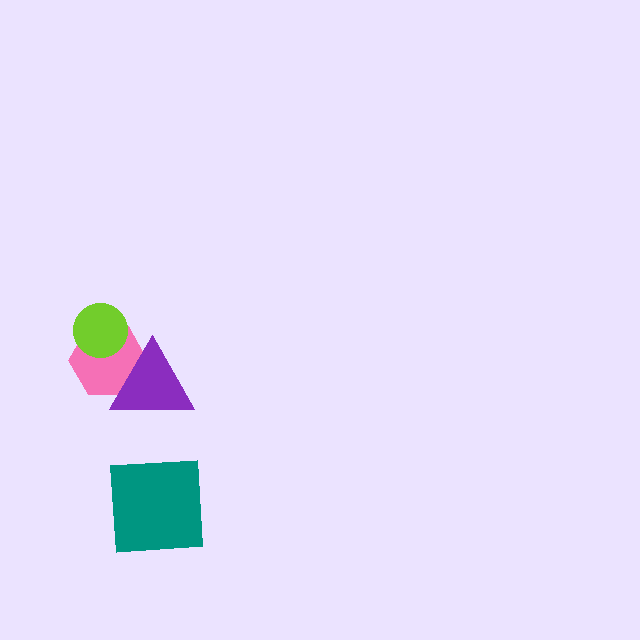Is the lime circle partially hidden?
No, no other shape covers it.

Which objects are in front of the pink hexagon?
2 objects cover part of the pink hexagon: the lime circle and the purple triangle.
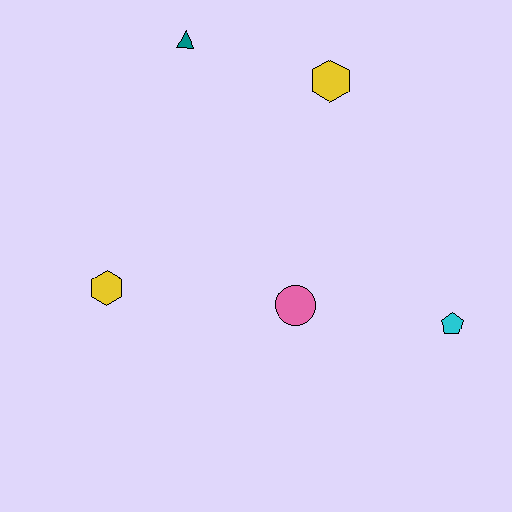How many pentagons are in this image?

--------------------------------

[DIRECTIVE]: Your task is to return the entries above exactly, with no pictures.

[RESPONSE]:
Is the lime circle partially hidden?
No, no other shape covers it.

Which objects are in front of the pink hexagon?
2 objects cover part of the pink hexagon: the lime circle and the purple triangle.
How many pentagons are in this image?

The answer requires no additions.